* **WHAT THE TASK ASKS**
Copy the records below exactly as they appear.

* **SUPPLIED INFORMATION**
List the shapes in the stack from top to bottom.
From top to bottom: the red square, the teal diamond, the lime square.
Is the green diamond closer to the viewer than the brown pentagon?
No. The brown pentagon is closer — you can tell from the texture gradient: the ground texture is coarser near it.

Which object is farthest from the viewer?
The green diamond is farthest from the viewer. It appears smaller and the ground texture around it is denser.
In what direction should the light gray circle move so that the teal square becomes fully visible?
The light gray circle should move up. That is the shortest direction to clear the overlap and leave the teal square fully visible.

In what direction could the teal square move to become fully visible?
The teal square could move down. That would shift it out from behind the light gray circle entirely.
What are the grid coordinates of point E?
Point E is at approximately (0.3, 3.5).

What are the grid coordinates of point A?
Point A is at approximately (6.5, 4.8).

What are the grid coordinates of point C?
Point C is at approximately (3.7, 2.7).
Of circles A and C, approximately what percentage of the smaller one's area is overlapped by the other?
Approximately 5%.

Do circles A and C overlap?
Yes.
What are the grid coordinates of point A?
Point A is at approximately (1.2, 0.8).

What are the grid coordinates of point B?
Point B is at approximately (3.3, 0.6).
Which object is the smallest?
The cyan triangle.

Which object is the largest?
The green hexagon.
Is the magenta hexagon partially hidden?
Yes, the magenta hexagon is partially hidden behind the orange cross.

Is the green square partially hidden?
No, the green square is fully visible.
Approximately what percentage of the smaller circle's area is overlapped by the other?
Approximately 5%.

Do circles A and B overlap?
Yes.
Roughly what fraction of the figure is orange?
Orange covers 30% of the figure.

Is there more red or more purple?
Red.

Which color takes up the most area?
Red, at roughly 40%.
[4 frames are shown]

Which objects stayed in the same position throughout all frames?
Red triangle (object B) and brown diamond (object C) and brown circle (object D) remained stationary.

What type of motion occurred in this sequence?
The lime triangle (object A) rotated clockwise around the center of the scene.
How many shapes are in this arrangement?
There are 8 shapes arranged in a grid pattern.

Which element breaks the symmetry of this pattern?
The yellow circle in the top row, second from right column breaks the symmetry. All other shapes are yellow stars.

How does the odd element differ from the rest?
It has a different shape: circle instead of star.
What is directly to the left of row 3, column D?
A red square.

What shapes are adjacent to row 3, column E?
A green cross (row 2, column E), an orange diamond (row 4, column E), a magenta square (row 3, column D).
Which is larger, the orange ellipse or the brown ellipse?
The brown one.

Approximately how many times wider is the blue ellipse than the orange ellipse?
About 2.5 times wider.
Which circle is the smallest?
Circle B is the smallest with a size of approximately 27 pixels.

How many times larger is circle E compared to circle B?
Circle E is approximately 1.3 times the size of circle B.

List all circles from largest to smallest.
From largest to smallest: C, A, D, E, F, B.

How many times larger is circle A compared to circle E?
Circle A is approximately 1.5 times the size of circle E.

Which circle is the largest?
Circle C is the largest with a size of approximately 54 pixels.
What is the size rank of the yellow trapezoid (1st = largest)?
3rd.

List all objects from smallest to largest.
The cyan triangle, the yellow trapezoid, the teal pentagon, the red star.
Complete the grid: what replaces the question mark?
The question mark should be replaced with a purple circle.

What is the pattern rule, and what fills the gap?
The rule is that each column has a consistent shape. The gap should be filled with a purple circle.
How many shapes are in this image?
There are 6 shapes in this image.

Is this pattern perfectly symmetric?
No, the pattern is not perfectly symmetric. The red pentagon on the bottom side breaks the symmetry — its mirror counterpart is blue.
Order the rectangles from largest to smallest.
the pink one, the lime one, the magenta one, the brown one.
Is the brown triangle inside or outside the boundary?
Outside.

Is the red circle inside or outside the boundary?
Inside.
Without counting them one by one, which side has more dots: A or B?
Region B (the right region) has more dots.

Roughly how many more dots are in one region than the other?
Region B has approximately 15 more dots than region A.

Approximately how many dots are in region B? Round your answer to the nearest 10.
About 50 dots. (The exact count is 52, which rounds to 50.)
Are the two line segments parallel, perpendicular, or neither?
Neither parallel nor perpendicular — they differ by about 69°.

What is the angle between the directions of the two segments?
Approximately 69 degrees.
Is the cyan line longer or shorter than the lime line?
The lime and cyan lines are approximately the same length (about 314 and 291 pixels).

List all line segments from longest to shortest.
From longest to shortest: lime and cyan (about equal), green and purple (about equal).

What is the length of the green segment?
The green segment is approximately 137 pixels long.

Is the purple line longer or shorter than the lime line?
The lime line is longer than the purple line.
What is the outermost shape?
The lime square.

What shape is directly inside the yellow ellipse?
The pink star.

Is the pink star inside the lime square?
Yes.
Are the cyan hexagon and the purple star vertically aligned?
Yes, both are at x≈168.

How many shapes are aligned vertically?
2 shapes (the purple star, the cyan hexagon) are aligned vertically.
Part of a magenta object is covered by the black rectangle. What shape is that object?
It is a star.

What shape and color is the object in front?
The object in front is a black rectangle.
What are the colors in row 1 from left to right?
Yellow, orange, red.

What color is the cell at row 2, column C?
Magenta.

* **IN RESPONSE**
List the shapes in the stack from top to bottom.
From top to bottom: the red square, the teal diamond, the lime square.
Is the green diamond closer to the viewer than the brown pentagon?
No. The brown pentagon is closer — you can tell from the texture gradient: the ground texture is coarser near it.

Which object is farthest from the viewer?
The green diamond is farthest from the viewer. It appears smaller and the ground texture around it is denser.
In what direction should the light gray circle move so that the teal square becomes fully visible?
The light gray circle should move up. That is the shortest direction to clear the overlap and leave the teal square fully visible.

In what direction could the teal square move to become fully visible?
The teal square could move down. That would shift it out from behind the light gray circle entirely.
What are the grid coordinates of point E?
Point E is at approximately (0.3, 3.5).

What are the grid coordinates of point A?
Point A is at approximately (6.5, 4.8).

What are the grid coordinates of point C?
Point C is at approximately (3.7, 2.7).
Of circles A and C, approximately what percentage of the smaller one's area is overlapped by the other?
Approximately 5%.

Do circles A and C overlap?
Yes.
What are the grid coordinates of point A?
Point A is at approximately (1.2, 0.8).

What are the grid coordinates of point B?
Point B is at approximately (3.3, 0.6).
Which object is the smallest?
The cyan triangle.

Which object is the largest?
The green hexagon.
Is the magenta hexagon partially hidden?
Yes, the magenta hexagon is partially hidden behind the orange cross.

Is the green square partially hidden?
No, the green square is fully visible.
Approximately what percentage of the smaller circle's area is overlapped by the other?
Approximately 5%.

Do circles A and B overlap?
Yes.
Roughly what fraction of the figure is orange?
Orange covers 30% of the figure.

Is there more red or more purple?
Red.

Which color takes up the most area?
Red, at roughly 40%.
[4 frames are shown]

Which objects stayed in the same position throughout all frames?
Red triangle (object B) and brown diamond (object C) and brown circle (object D) remained stationary.

What type of motion occurred in this sequence?
The lime triangle (object A) rotated clockwise around the center of the scene.
How many shapes are in this arrangement?
There are 8 shapes arranged in a grid pattern.

Which element breaks the symmetry of this pattern?
The yellow circle in the top row, second from right column breaks the symmetry. All other shapes are yellow stars.

How does the odd element differ from the rest?
It has a different shape: circle instead of star.
What is directly to the left of row 3, column D?
A red square.

What shapes are adjacent to row 3, column E?
A green cross (row 2, column E), an orange diamond (row 4, column E), a magenta square (row 3, column D).
Which is larger, the orange ellipse or the brown ellipse?
The brown one.

Approximately how many times wider is the blue ellipse than the orange ellipse?
About 2.5 times wider.
Which circle is the smallest?
Circle B is the smallest with a size of approximately 27 pixels.

How many times larger is circle E compared to circle B?
Circle E is approximately 1.3 times the size of circle B.

List all circles from largest to smallest.
From largest to smallest: C, A, D, E, F, B.

How many times larger is circle A compared to circle E?
Circle A is approximately 1.5 times the size of circle E.

Which circle is the largest?
Circle C is the largest with a size of approximately 54 pixels.
What is the size rank of the yellow trapezoid (1st = largest)?
3rd.

List all objects from smallest to largest.
The cyan triangle, the yellow trapezoid, the teal pentagon, the red star.
Complete the grid: what replaces the question mark?
The question mark should be replaced with a purple circle.

What is the pattern rule, and what fills the gap?
The rule is that each column has a consistent shape. The gap should be filled with a purple circle.
How many shapes are in this image?
There are 6 shapes in this image.

Is this pattern perfectly symmetric?
No, the pattern is not perfectly symmetric. The red pentagon on the bottom side breaks the symmetry — its mirror counterpart is blue.
Order the rectangles from largest to smallest.
the pink one, the lime one, the magenta one, the brown one.
Is the brown triangle inside or outside the boundary?
Outside.

Is the red circle inside or outside the boundary?
Inside.
Without counting them one by one, which side has more dots: A or B?
Region B (the right region) has more dots.

Roughly how many more dots are in one region than the other?
Region B has approximately 15 more dots than region A.

Approximately how many dots are in region B? Round your answer to the nearest 10.
About 50 dots. (The exact count is 52, which rounds to 50.)
Are the two line segments parallel, perpendicular, or neither?
Neither parallel nor perpendicular — they differ by about 69°.

What is the angle between the directions of the two segments?
Approximately 69 degrees.
Is the cyan line longer or shorter than the lime line?
The lime and cyan lines are approximately the same length (about 314 and 291 pixels).

List all line segments from longest to shortest.
From longest to shortest: lime and cyan (about equal), green and purple (about equal).

What is the length of the green segment?
The green segment is approximately 137 pixels long.

Is the purple line longer or shorter than the lime line?
The lime line is longer than the purple line.
What is the outermost shape?
The lime square.

What shape is directly inside the yellow ellipse?
The pink star.

Is the pink star inside the lime square?
Yes.
Are the cyan hexagon and the purple star vertically aligned?
Yes, both are at x≈168.

How many shapes are aligned vertically?
2 shapes (the purple star, the cyan hexagon) are aligned vertically.
Part of a magenta object is covered by the black rectangle. What shape is that object?
It is a star.

What shape and color is the object in front?
The object in front is a black rectangle.
What are the colors in row 1 from left to right?
Yellow, orange, red.

What color is the cell at row 2, column C?
Magenta.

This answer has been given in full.